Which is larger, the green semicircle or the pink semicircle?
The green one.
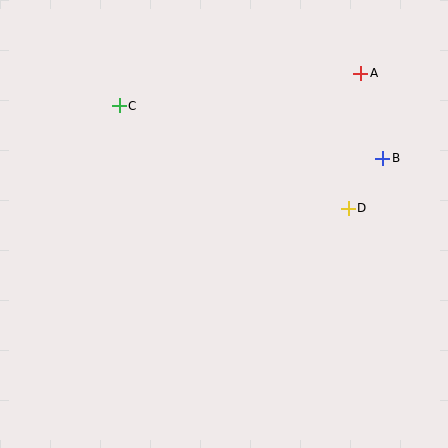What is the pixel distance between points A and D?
The distance between A and D is 136 pixels.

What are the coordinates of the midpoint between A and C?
The midpoint between A and C is at (240, 89).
++++++++++++++++++++
● Task objective:
Reproduce the lines from the one containing "What are the" to the end of the entries, keeping both ends and adding nothing.

● Exercise solution:
What are the coordinates of the midpoint between A and C?
The midpoint between A and C is at (240, 89).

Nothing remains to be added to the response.